**RECORDED INFORMATION:**
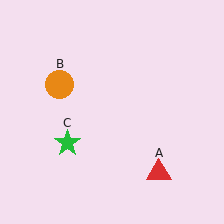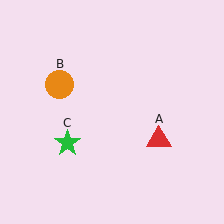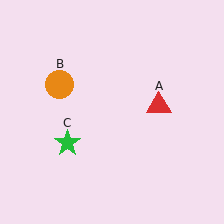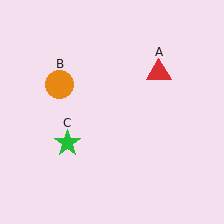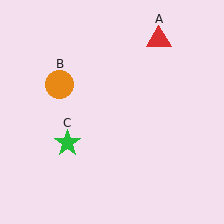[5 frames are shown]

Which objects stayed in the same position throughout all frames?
Orange circle (object B) and green star (object C) remained stationary.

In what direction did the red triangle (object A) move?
The red triangle (object A) moved up.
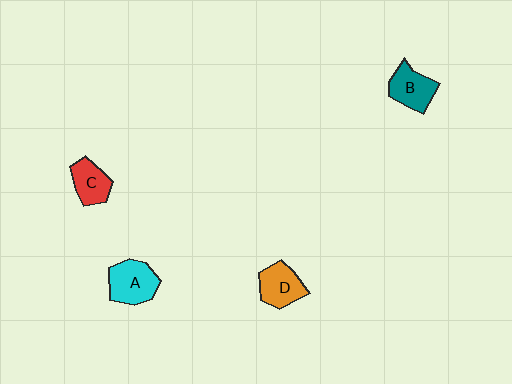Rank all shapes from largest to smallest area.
From largest to smallest: A (cyan), B (teal), D (orange), C (red).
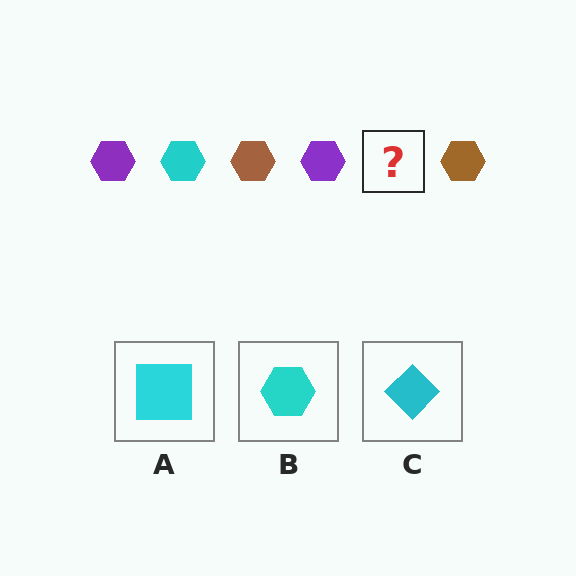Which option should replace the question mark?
Option B.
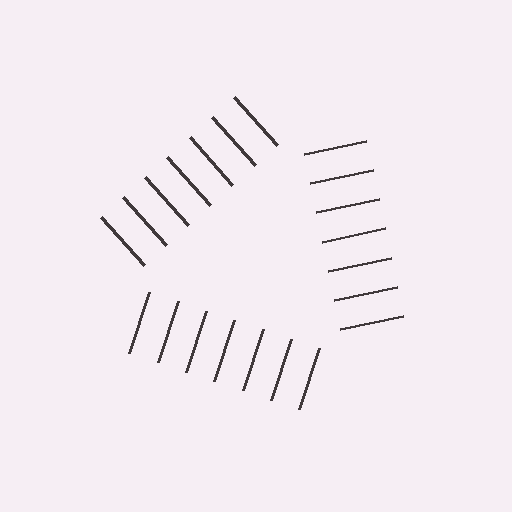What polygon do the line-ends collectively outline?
An illusory triangle — the line segments terminate on its edges but no continuous stroke is drawn.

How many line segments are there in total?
21 — 7 along each of the 3 edges.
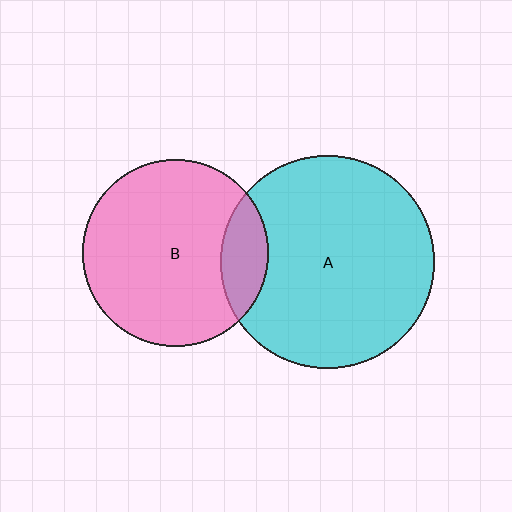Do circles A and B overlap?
Yes.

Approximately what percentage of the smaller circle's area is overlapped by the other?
Approximately 15%.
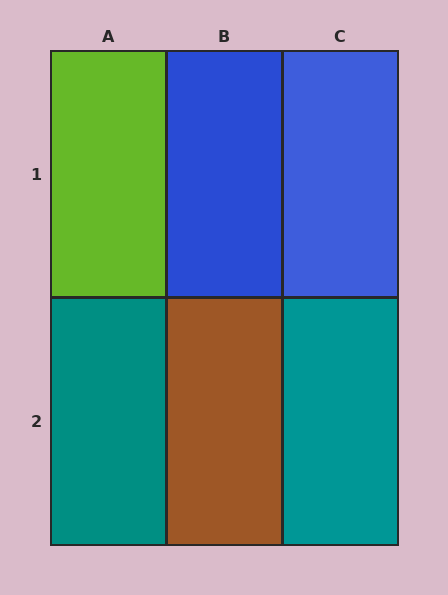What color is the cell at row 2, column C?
Teal.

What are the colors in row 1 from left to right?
Lime, blue, blue.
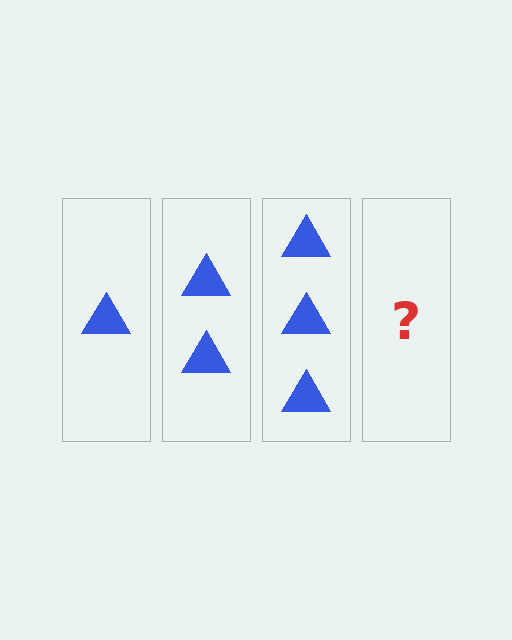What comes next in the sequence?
The next element should be 4 triangles.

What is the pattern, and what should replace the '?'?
The pattern is that each step adds one more triangle. The '?' should be 4 triangles.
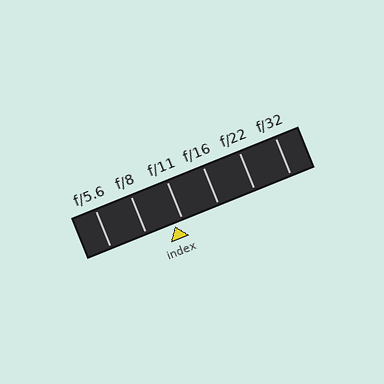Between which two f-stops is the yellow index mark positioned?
The index mark is between f/8 and f/11.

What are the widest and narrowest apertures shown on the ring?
The widest aperture shown is f/5.6 and the narrowest is f/32.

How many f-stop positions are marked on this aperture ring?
There are 6 f-stop positions marked.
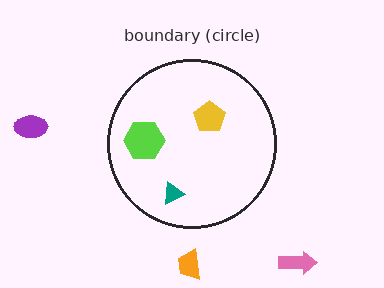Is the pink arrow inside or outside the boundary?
Outside.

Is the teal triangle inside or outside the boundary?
Inside.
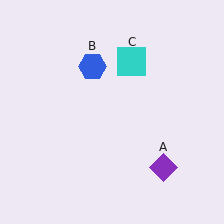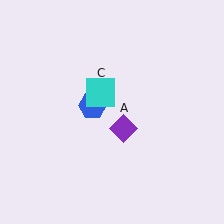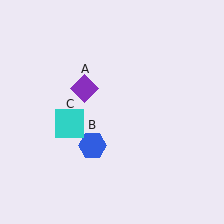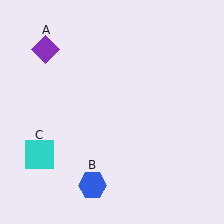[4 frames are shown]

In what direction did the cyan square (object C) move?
The cyan square (object C) moved down and to the left.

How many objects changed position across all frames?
3 objects changed position: purple diamond (object A), blue hexagon (object B), cyan square (object C).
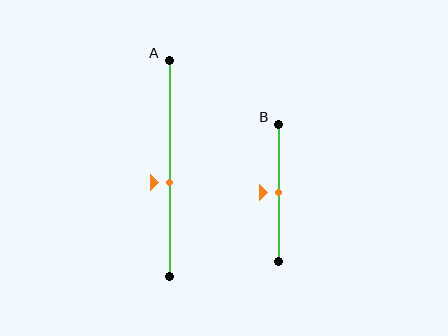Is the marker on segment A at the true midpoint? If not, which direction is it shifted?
No, the marker on segment A is shifted downward by about 7% of the segment length.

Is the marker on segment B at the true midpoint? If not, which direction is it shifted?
Yes, the marker on segment B is at the true midpoint.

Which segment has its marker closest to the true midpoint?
Segment B has its marker closest to the true midpoint.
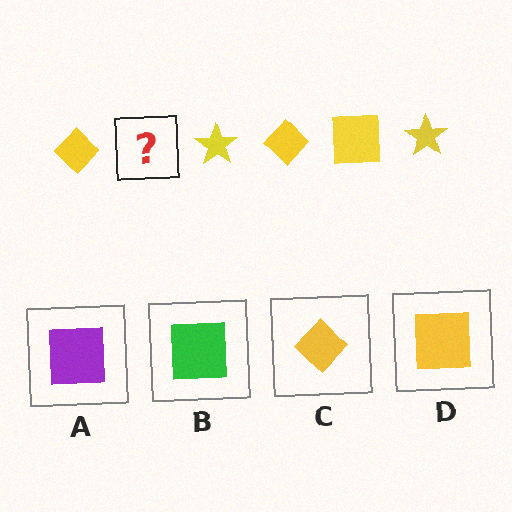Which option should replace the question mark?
Option D.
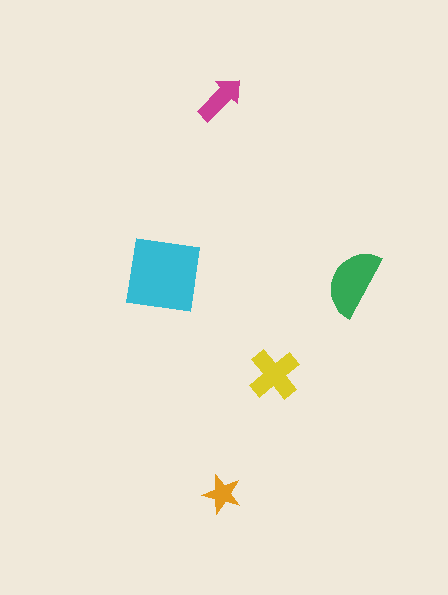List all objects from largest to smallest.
The cyan square, the green semicircle, the yellow cross, the magenta arrow, the orange star.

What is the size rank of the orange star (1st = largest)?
5th.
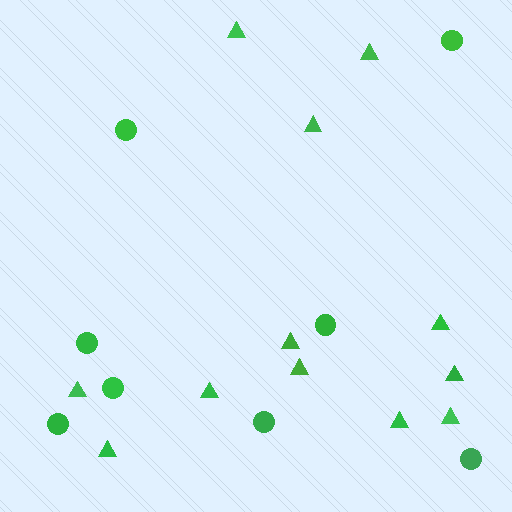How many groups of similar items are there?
There are 2 groups: one group of circles (8) and one group of triangles (12).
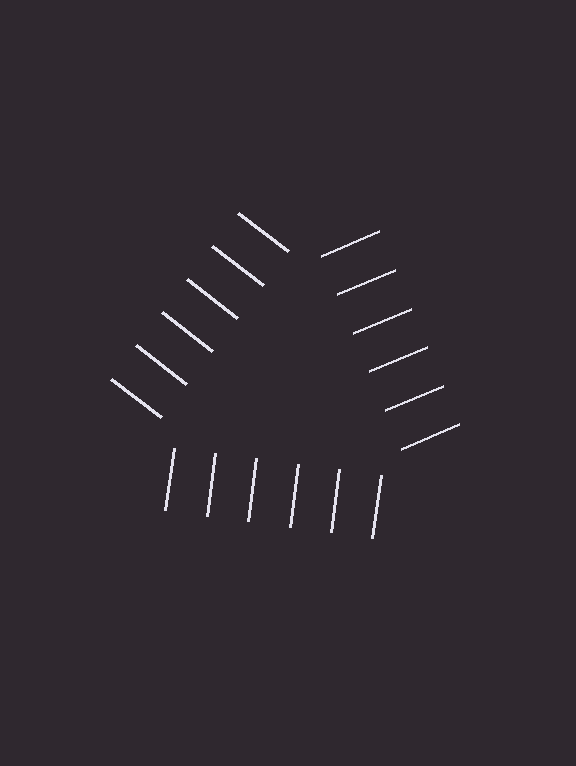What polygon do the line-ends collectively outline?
An illusory triangle — the line segments terminate on its edges but no continuous stroke is drawn.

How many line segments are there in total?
18 — 6 along each of the 3 edges.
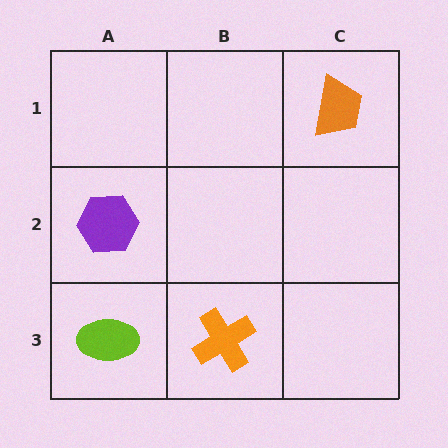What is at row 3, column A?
A lime ellipse.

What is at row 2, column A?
A purple hexagon.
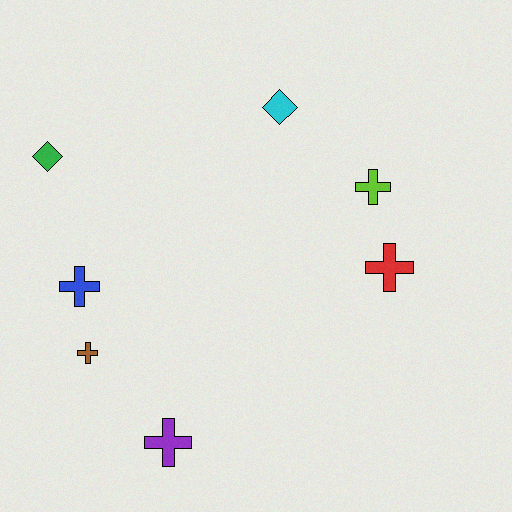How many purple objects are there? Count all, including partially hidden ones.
There is 1 purple object.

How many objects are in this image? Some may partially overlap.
There are 7 objects.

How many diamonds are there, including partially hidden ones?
There are 2 diamonds.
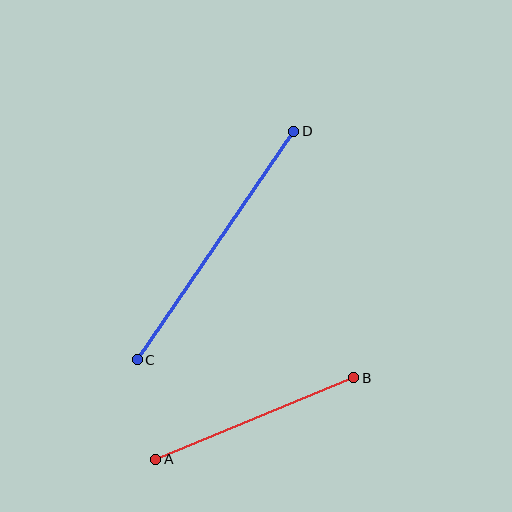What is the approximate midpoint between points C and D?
The midpoint is at approximately (215, 246) pixels.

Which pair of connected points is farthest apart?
Points C and D are farthest apart.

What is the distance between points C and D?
The distance is approximately 277 pixels.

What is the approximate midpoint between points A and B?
The midpoint is at approximately (255, 418) pixels.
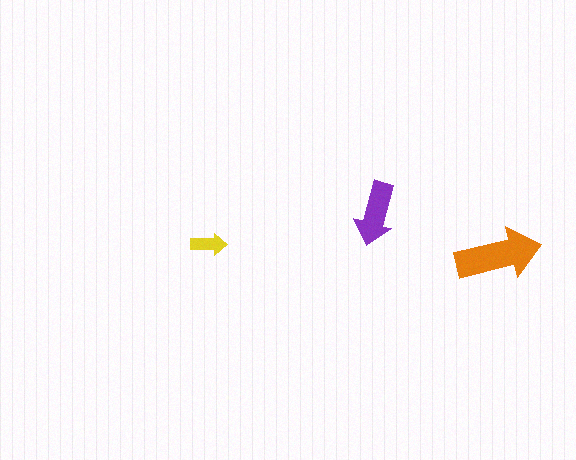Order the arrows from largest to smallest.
the orange one, the purple one, the yellow one.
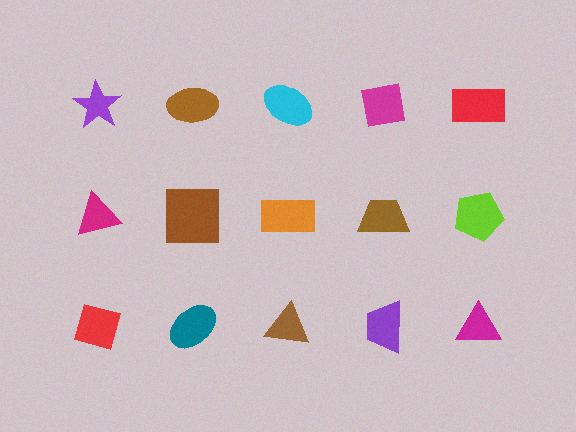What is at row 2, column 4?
A brown trapezoid.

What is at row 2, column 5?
A lime pentagon.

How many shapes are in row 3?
5 shapes.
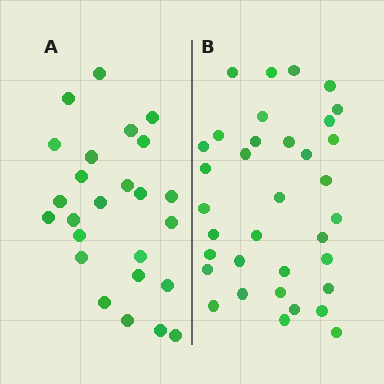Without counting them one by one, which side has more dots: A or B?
Region B (the right region) has more dots.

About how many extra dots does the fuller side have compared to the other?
Region B has roughly 10 or so more dots than region A.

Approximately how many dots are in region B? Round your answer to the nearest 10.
About 40 dots. (The exact count is 35, which rounds to 40.)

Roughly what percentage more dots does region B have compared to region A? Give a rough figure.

**JOB:** Print each record exactly as it stands, leaving the images out.

**REPLY:**
[5 frames are shown]

Which objects stayed in the same position throughout all frames?
Orange circle (object B) and green star (object C) remained stationary.

In what direction did the red triangle (object A) move?
The red triangle (object A) moved up.
Rank all shapes from largest to smallest area.
From largest to smallest: A (cyan), B (teal), D (orange), C (red).
Which option should replace the question mark?
Option B.
What polygon do the line-ends collectively outline?
An illusory triangle — the line segments terminate on its edges but no continuous stroke is drawn.

How many line segments are there in total?
21 — 7 along each of the 3 edges.
Do circles A and B overlap?
Yes.

Approximately what percentage of the smaller circle's area is overlapped by the other?
Approximately 15%.
What color is the cell at row 2, column C?
Teal.

What are the colors in row 1 from left to right?
Lime, blue, blue.
What comes next in the sequence?
The next element should be 4 triangles.

What is the pattern, and what should replace the '?'?
The pattern is that each step adds one more triangle. The '?' should be 4 triangles.
Between which two f-stops is the yellow index mark positioned?
The index mark is between f/8 and f/11.

What are the widest and narrowest apertures shown on the ring?
The widest aperture shown is f/5.6 and the narrowest is f/32.

How many f-stop positions are marked on this aperture ring?
There are 6 f-stop positions marked.
Is the pink arrow inside or outside the boundary?
Outside.

Is the teal triangle inside or outside the boundary?
Inside.
[4 frames are shown]

In what direction did the cyan square (object C) move?
The cyan square (object C) moved down and to the left.

How many objects changed position across all frames?
3 objects changed position: purple diamond (object A), blue hexagon (object B), cyan square (object C).
Is the marker on segment A at the true midpoint? If not, which direction is it shifted?
No, the marker on segment A is shifted downward by about 7% of the segment length.

Is the marker on segment B at the true midpoint? If not, which direction is it shifted?
Yes, the marker on segment B is at the true midpoint.

Which segment has its marker closest to the true midpoint?
Segment B has its marker closest to the true midpoint.
Which option should replace the question mark?
Option D.
List all objects from largest to smallest.
The cyan square, the green semicircle, the yellow cross, the magenta arrow, the orange star.

What is the size rank of the orange star (1st = largest)?
5th.
How many groups of similar items are there?
There are 2 groups: one group of circles (8) and one group of triangles (12).
What polygon do the line-ends collectively outline?
An illusory triangle — the line segments terminate on its edges but no continuous stroke is drawn.

How many line segments are there in total?
18 — 6 along each of the 3 edges.
What is at row 3, column A?
A lime ellipse.

What is at row 2, column A?
A purple hexagon.
How many purple objects are there? Count all, including partially hidden ones.
There is 1 purple object.

How many objects are in this image? Some may partially overlap.
There are 7 objects.

How many diamonds are there, including partially hidden ones?
There are 2 diamonds.
What is the approximate midpoint between points C and D?
The midpoint is at approximately (215, 246) pixels.

Which pair of connected points is farthest apart?
Points C and D are farthest apart.

What is the distance between points C and D?
The distance is approximately 277 pixels.

What is the approximate midpoint between points A and B?
The midpoint is at approximately (255, 418) pixels.
Order the arrows from largest to smallest.
the orange one, the purple one, the yellow one.
What is at row 2, column 4?
A brown trapezoid.

What is at row 2, column 5?
A lime pentagon.

How many shapes are in row 3?
5 shapes.
Without counting them one by one, which side has more dots: A or B?
Region B (the right region) has more dots.

About how many extra dots does the fuller side have compared to the other?
Region B has roughly 10 or so more dots than region A.

Approximately how many dots are in region B? Round your answer to the nearest 10.
About 40 dots. (The exact count is 35, which rounds to 40.)

Roughly what percentage more dots does region B have compared to region A? Give a rough figure.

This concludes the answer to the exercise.